What to do: Skip the pictures. Repeat everything else in the records word for word.

====== Stored records ======

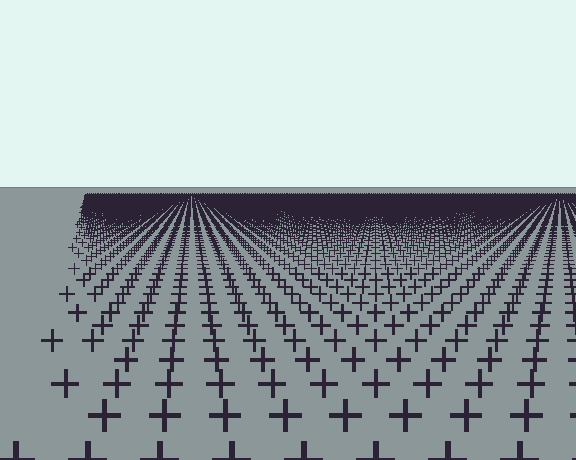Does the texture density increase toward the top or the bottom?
Density increases toward the top.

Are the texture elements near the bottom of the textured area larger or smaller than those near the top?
Larger. Near the bottom, elements are closer to the viewer and appear at a bigger on-screen size.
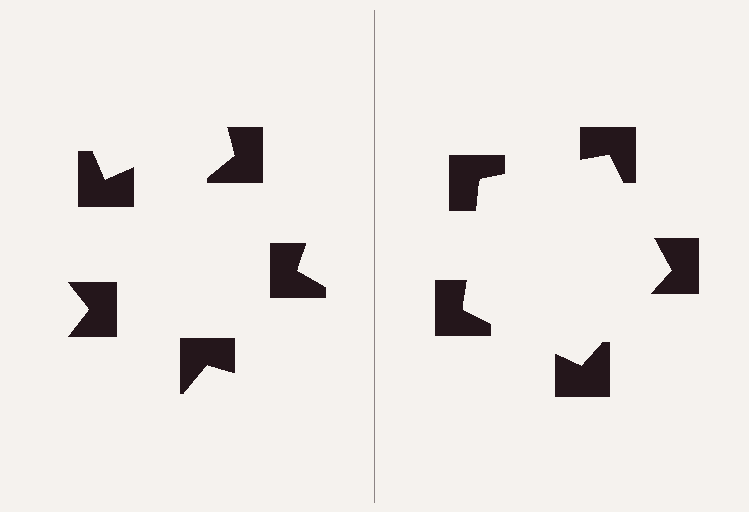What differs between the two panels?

======

Full output:
Does the texture density increase toward the top or the bottom?
Density increases toward the top.

Are the texture elements near the bottom of the textured area larger or smaller than those near the top?
Larger. Near the bottom, elements are closer to the viewer and appear at a bigger on-screen size.
What differs between the two panels?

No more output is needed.